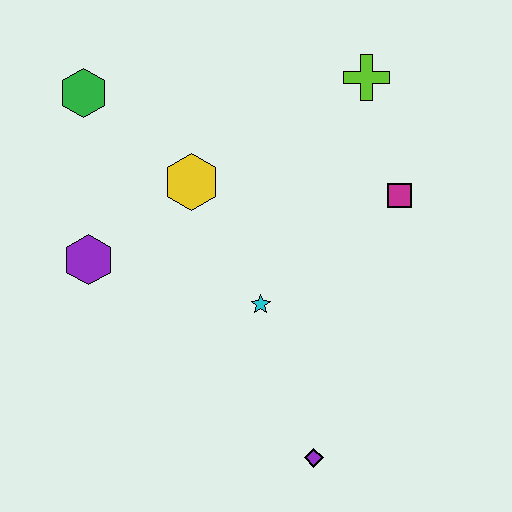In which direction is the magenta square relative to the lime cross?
The magenta square is below the lime cross.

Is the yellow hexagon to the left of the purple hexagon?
No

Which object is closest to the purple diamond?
The cyan star is closest to the purple diamond.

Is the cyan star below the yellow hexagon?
Yes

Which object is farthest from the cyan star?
The green hexagon is farthest from the cyan star.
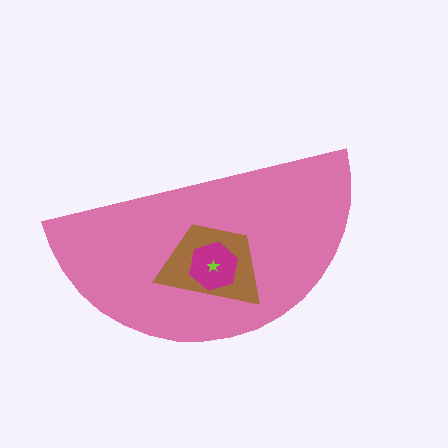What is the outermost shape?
The pink semicircle.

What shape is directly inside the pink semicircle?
The brown trapezoid.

The problem
Your task is to return the entries above exactly, with no pictures.

The completed task
In which direction is the magenta square relative to the lime cross?
The magenta square is below the lime cross.

Is the yellow hexagon to the left of the purple hexagon?
No

Which object is closest to the purple diamond?
The cyan star is closest to the purple diamond.

Is the cyan star below the yellow hexagon?
Yes

Which object is farthest from the cyan star?
The green hexagon is farthest from the cyan star.
What is the outermost shape?
The pink semicircle.

What shape is directly inside the pink semicircle?
The brown trapezoid.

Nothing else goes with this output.